Questions on rendered shapes:
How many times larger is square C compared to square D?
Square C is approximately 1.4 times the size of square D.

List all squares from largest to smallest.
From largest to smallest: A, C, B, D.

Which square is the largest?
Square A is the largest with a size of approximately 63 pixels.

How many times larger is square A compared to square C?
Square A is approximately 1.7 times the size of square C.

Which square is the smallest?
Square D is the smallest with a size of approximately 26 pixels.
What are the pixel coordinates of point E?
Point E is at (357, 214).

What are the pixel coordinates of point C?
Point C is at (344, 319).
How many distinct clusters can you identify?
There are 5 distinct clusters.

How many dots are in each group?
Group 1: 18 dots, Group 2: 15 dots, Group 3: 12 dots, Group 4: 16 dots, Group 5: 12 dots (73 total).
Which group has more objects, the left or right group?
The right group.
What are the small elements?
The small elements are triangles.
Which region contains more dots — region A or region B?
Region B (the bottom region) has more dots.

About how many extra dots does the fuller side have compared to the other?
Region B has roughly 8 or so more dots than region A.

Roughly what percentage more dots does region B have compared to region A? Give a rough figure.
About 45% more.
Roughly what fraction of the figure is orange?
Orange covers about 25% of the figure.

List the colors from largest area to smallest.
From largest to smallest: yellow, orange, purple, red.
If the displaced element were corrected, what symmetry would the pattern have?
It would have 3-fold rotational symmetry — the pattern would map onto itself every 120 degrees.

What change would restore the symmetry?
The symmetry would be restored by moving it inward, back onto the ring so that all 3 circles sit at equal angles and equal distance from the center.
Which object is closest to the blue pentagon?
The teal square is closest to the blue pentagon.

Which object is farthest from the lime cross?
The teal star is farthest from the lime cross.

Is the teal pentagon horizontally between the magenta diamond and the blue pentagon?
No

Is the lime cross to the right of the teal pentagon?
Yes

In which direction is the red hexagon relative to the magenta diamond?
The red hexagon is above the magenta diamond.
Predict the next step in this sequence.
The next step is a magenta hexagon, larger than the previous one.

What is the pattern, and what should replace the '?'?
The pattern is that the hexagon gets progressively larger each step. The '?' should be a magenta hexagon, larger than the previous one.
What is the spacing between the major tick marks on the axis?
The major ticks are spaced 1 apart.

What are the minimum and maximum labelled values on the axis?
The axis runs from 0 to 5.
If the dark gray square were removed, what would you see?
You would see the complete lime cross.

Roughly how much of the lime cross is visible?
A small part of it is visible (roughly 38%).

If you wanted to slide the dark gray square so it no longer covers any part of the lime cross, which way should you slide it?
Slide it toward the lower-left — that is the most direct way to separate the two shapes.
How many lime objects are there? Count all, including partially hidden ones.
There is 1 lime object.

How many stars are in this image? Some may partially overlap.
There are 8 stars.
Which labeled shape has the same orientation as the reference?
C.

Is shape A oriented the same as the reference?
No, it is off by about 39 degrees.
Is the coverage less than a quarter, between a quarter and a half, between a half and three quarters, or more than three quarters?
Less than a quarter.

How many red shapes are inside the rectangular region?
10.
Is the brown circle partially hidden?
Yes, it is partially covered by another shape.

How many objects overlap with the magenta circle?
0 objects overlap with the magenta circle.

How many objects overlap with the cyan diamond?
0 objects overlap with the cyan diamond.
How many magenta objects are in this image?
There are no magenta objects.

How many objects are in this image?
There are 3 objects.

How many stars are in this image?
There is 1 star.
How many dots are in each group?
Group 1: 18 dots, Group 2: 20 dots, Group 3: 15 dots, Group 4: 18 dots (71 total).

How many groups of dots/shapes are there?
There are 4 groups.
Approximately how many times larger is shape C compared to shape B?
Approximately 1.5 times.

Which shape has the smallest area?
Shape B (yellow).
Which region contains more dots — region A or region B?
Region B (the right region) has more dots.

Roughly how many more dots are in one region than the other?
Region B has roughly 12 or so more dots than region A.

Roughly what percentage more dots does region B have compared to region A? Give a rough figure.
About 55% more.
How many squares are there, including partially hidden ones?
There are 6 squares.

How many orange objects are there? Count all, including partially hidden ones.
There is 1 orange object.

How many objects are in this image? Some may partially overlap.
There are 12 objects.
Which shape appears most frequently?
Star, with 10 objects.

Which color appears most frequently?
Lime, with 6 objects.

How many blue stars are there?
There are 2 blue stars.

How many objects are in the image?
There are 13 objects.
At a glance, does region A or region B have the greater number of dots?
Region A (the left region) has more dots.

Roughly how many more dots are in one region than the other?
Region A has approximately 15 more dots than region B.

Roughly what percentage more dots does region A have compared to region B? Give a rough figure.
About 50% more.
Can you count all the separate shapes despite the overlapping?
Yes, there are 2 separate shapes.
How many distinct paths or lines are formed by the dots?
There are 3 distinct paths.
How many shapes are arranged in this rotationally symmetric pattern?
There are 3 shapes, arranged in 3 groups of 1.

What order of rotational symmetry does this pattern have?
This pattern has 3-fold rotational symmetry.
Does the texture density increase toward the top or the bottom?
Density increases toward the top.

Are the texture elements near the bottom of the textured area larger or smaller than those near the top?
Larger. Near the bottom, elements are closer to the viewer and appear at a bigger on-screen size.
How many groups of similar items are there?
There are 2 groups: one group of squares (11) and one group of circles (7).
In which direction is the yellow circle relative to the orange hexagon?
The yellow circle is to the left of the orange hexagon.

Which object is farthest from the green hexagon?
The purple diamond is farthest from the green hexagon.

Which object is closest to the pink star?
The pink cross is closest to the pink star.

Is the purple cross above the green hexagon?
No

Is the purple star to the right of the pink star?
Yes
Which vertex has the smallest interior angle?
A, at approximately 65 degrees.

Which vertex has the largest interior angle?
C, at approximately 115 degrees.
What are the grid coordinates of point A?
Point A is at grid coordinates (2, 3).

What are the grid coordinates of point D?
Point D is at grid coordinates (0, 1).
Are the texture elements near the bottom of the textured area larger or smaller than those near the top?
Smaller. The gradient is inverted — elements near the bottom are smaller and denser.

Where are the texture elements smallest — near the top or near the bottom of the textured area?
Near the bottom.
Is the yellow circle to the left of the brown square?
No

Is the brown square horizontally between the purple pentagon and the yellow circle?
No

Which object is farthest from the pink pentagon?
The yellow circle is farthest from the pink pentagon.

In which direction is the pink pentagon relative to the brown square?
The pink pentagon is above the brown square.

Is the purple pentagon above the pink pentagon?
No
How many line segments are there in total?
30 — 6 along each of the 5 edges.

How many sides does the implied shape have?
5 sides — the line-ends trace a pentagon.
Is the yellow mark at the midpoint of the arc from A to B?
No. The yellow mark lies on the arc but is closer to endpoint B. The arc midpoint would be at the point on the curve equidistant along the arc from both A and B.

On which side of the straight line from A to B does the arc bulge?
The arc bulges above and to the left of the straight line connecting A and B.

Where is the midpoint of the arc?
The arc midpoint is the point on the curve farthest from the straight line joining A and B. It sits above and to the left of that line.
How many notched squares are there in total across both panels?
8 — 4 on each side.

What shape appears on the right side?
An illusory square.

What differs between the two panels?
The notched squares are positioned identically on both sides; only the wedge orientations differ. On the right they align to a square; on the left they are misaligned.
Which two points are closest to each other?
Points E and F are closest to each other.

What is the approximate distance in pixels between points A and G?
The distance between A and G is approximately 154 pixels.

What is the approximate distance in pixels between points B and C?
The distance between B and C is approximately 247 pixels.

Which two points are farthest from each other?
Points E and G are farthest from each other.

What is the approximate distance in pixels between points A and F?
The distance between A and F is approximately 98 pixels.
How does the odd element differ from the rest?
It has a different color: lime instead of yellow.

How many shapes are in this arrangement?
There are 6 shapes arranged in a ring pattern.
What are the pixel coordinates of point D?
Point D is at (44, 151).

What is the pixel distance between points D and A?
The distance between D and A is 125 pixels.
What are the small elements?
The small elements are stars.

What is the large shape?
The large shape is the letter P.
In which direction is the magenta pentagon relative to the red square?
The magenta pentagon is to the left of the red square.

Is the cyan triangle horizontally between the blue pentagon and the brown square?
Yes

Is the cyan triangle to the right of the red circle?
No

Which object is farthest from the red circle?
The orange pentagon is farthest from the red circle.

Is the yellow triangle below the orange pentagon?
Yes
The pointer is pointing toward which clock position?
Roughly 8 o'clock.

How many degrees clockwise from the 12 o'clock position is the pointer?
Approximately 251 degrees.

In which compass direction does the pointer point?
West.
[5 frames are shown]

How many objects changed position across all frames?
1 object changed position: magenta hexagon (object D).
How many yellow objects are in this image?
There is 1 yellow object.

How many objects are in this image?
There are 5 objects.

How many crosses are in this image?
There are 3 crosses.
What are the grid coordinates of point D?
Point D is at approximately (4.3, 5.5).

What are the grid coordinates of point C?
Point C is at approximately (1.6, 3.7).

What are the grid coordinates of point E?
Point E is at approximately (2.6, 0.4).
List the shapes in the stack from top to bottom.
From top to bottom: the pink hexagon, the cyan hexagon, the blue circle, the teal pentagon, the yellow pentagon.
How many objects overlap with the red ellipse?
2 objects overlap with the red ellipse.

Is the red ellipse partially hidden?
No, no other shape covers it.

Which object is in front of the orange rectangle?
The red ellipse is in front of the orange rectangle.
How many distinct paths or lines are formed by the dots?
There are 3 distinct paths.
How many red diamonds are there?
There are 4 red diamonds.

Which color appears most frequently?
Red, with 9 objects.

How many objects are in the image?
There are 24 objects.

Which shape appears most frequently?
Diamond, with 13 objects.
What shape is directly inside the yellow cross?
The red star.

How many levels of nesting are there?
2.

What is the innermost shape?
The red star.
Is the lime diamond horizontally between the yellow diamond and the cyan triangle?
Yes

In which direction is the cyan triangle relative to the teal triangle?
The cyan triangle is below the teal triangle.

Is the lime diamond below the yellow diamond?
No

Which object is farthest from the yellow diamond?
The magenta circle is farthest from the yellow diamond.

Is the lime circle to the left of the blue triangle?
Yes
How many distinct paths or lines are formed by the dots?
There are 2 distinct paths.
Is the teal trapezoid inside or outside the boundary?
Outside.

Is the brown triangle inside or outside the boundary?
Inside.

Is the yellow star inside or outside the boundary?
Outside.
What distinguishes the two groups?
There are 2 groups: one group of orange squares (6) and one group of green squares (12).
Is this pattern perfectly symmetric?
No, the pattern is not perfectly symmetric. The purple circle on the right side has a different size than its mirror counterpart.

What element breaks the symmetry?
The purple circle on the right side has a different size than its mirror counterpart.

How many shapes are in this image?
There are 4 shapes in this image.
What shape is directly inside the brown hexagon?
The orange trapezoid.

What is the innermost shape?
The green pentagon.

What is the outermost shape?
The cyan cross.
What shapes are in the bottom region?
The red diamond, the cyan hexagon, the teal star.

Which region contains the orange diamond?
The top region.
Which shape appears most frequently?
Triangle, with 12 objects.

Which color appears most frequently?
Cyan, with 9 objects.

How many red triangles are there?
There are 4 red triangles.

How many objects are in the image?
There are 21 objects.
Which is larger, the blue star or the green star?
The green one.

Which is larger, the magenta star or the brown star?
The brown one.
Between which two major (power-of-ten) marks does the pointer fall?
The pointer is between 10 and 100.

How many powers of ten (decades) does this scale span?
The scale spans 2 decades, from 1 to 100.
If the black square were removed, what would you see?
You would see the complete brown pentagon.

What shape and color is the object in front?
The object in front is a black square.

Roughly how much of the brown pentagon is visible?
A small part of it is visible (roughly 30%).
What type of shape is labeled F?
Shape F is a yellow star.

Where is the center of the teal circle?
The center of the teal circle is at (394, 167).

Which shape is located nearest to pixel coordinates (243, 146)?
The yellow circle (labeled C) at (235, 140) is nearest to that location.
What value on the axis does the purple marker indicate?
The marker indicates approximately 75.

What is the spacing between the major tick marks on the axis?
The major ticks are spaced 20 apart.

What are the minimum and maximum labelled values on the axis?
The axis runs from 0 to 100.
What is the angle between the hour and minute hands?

» **Required task**: The line containing "If the black" marks the start; retype it and each line after it through the end of the records above, exactly.

» **Completed task**:
If the black square were removed, what would you see?
You would see the complete brown pentagon.

What shape and color is the object in front?
The object in front is a black square.

Roughly how much of the brown pentagon is visible?
A small part of it is visible (roughly 30%).
What type of shape is labeled F?
Shape F is a yellow star.

Where is the center of the teal circle?
The center of the teal circle is at (394, 167).

Which shape is located nearest to pixel coordinates (243, 146)?
The yellow circle (labeled C) at (235, 140) is nearest to that location.
What value on the axis does the purple marker indicate?
The marker indicates approximately 75.

What is the spacing between the major tick marks on the axis?
The major ticks are spaced 20 apart.

What are the minimum and maximum labelled values on the axis?
The axis runs from 0 to 100.
What is the angle between the hour and minute hands?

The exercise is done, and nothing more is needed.